▶ Set task:
Set down the material below word for word, excluding the pictures.

[Shape perception records]

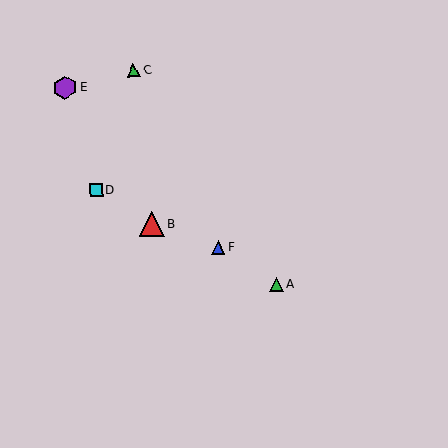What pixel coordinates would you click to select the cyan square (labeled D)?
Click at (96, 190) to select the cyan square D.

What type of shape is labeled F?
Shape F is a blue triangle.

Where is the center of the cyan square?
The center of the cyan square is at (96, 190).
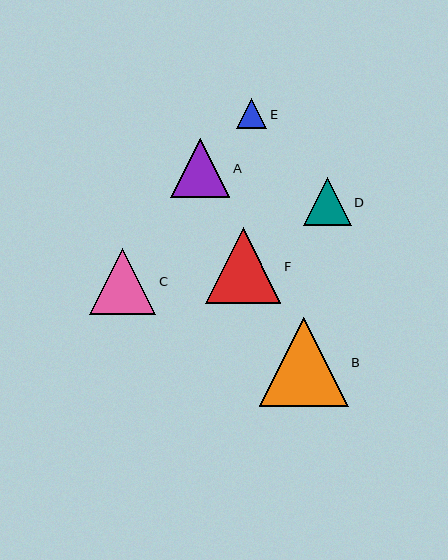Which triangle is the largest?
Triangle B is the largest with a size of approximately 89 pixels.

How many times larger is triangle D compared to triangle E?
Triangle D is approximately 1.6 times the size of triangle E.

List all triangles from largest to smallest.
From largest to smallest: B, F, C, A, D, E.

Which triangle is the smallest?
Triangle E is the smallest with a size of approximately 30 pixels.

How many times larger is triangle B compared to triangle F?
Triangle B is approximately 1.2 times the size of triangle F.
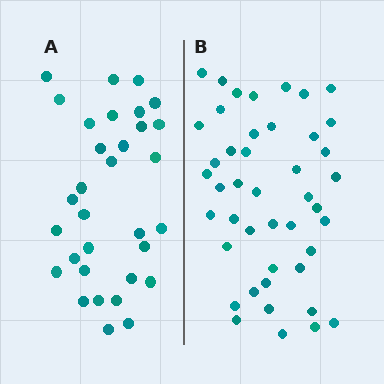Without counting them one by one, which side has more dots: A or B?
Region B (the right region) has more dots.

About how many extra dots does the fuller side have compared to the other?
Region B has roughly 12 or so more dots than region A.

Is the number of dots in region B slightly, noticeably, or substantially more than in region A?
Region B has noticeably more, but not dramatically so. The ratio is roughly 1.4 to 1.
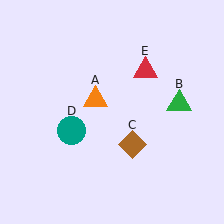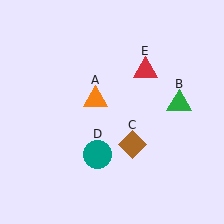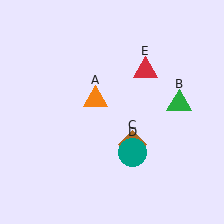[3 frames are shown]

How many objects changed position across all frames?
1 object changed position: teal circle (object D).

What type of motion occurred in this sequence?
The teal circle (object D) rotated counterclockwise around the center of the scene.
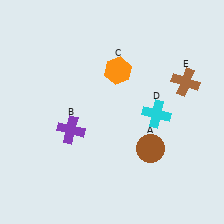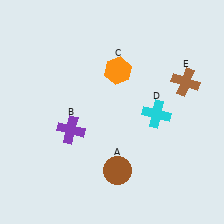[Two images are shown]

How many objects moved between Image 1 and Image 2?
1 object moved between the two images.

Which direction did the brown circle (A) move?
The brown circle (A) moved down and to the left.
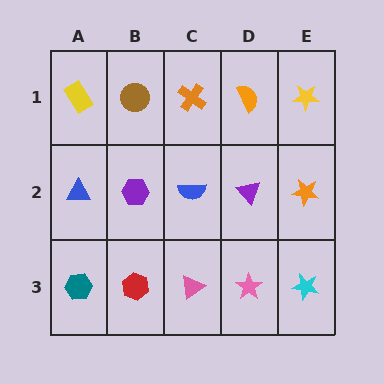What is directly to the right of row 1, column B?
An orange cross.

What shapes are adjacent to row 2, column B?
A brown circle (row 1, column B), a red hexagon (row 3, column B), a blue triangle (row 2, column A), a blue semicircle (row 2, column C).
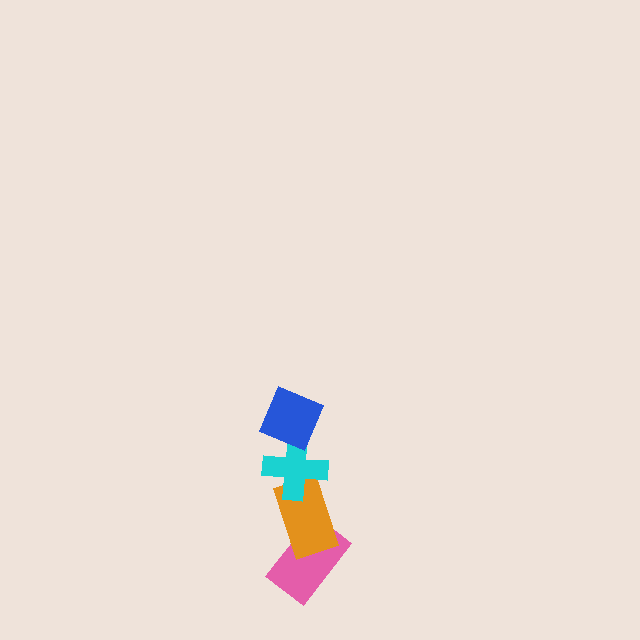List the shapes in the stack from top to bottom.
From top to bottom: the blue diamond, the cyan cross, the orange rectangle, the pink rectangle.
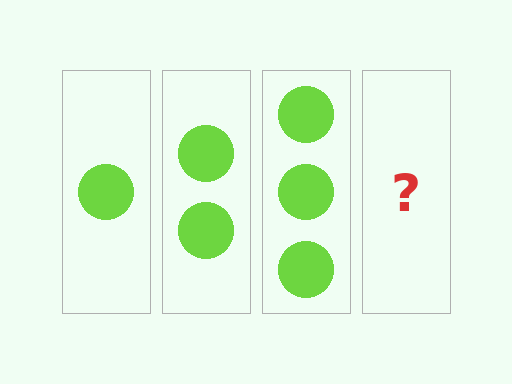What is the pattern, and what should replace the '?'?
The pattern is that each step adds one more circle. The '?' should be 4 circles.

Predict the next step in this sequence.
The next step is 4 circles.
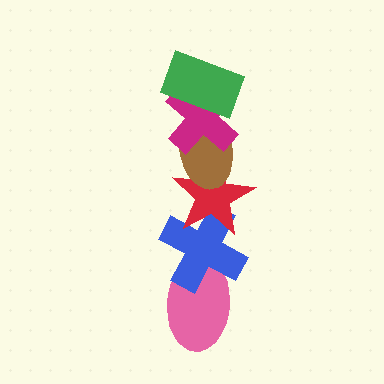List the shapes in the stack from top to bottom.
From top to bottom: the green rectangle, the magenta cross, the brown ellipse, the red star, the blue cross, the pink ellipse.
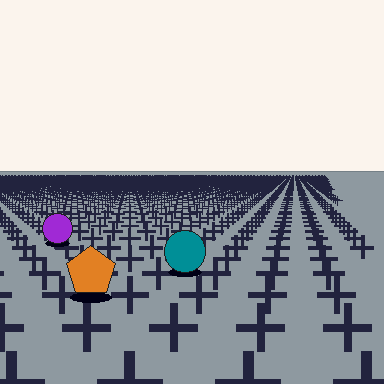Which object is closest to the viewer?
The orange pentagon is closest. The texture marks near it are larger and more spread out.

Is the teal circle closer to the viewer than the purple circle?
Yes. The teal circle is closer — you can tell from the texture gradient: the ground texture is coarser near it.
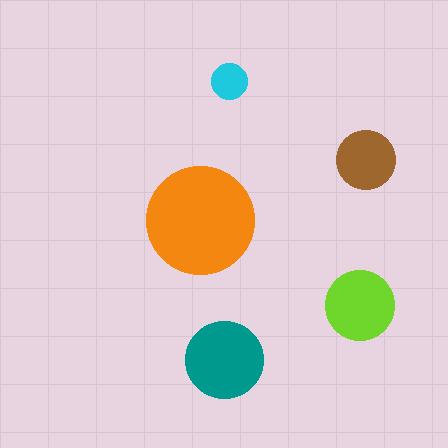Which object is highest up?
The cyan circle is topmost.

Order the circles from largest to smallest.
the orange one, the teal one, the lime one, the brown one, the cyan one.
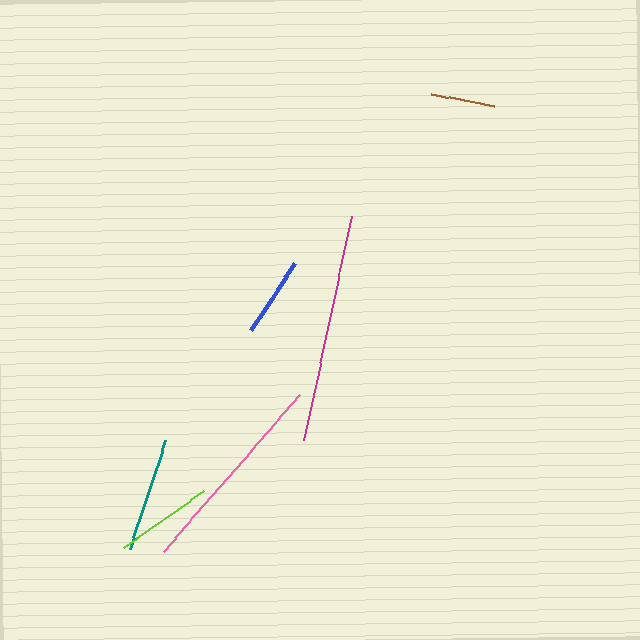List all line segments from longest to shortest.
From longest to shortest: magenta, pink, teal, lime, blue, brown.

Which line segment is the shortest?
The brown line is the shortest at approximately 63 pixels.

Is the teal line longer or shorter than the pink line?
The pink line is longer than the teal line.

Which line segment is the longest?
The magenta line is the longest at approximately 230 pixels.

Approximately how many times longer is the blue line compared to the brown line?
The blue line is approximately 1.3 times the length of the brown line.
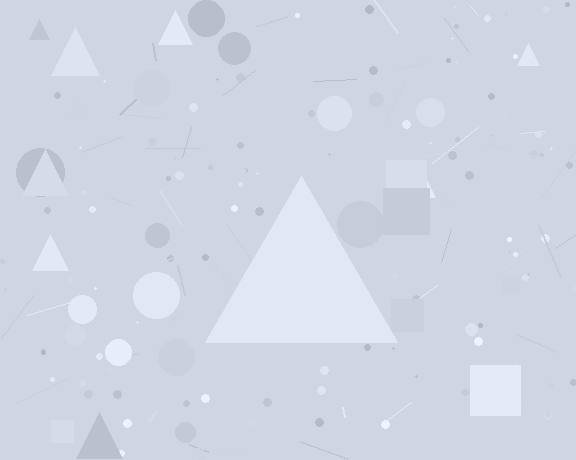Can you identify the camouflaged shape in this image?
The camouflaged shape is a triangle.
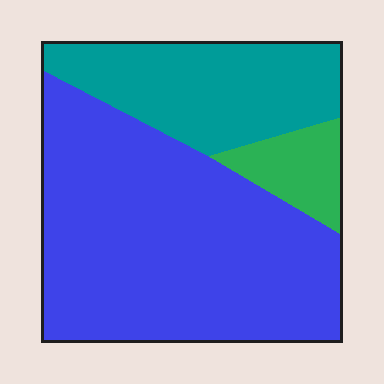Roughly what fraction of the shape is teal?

▶ Expected answer:
What pixel coordinates would you click to select the cyan square (labeled D)?
Click at (96, 190) to select the cyan square D.

What type of shape is labeled F?
Shape F is a blue triangle.

Where is the center of the cyan square?
The center of the cyan square is at (96, 190).
Which triangle is the largest?
Triangle B is the largest with a size of approximately 89 pixels.

How many times larger is triangle D compared to triangle E?
Triangle D is approximately 1.6 times the size of triangle E.

List all triangles from largest to smallest.
From largest to smallest: B, F, C, A, D, E.

Which triangle is the smallest?
Triangle E is the smallest with a size of approximately 30 pixels.

How many times larger is triangle B compared to triangle F?
Triangle B is approximately 1.2 times the size of triangle F.
Without counting them one by one, which side has more dots: A or B?
Region B (the right region) has more dots.

About how many extra dots does the fuller side have compared to the other?
Region B has roughly 12 or so more dots than region A.

Is the number of dots in region B slightly, noticeably, or substantially more than in region A?
Region B has noticeably more, but not dramatically so. The ratio is roughly 1.4 to 1.
[3 frames are shown]

How many objects changed position across all frames?
1 object changed position: teal circle (object D).

What type of motion occurred in this sequence?
The teal circle (object D) rotated counterclockwise around the center of the scene.
[Two images are shown]

How many objects moved between Image 1 and Image 2?
1 object moved between the two images.

Which direction did the brown circle (A) move?
The brown circle (A) moved down and to the left.
What is directly to the right of row 1, column B?
An orange cross.

What shapes are adjacent to row 2, column B?
A brown circle (row 1, column B), a red hexagon (row 3, column B), a blue triangle (row 2, column A), a blue semicircle (row 2, column C).
List the shapes in the stack from top to bottom.
From top to bottom: the blue diamond, the cyan cross, the orange rectangle, the pink rectangle.
What is the pattern, and what should replace the '?'?
The pattern is that each step adds one more circle. The '?' should be 4 circles.

Predict the next step in this sequence.
The next step is 4 circles.
List the shapes in the stack from top to bottom.
From top to bottom: the green rectangle, the magenta cross, the brown ellipse, the red star, the blue cross, the pink ellipse.
Which object is closest to the viewer?
The orange pentagon is closest. The texture marks near it are larger and more spread out.

Is the teal circle closer to the viewer than the purple circle?
Yes. The teal circle is closer — you can tell from the texture gradient: the ground texture is coarser near it.
Which object is highest up?
The cyan circle is topmost.

Order the circles from largest to smallest.
the orange one, the teal one, the lime one, the brown one, the cyan one.
List all line segments from longest to shortest.
From longest to shortest: magenta, pink, teal, lime, blue, brown.

Which line segment is the shortest?
The brown line is the shortest at approximately 63 pixels.

Is the teal line longer or shorter than the pink line?
The pink line is longer than the teal line.

Which line segment is the longest?
The magenta line is the longest at approximately 230 pixels.

Approximately how many times longer is the blue line compared to the brown line?
The blue line is approximately 1.3 times the length of the brown line.
Can you identify the camouflaged shape in this image?
The camouflaged shape is a triangle.
Roughly what fraction of the shape is teal?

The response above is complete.